DATA FOR THIS EXERCISE

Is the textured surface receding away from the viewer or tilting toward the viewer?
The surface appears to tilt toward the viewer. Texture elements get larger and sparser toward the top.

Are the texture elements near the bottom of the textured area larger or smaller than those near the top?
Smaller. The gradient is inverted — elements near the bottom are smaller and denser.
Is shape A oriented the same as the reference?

--

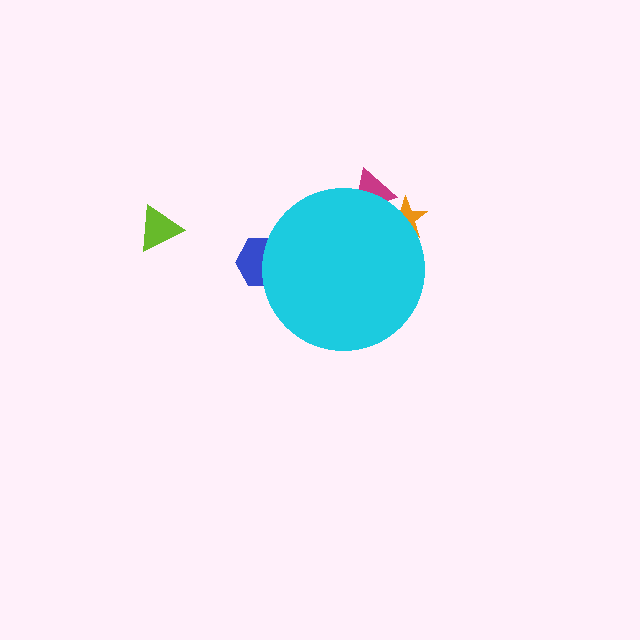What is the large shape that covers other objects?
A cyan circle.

WRITTEN EXERCISE
Set down, without any change, only the lines from the line that holds "Are the texture" through the line that holds "Is shape A oriented", both lines included.

SOLVED EXERCISE
Are the texture elements near the bottom of the textured area larger or smaller than those near the top?
Smaller. The gradient is inverted — elements near the bottom are smaller and denser.
Is shape A oriented the same as the reference?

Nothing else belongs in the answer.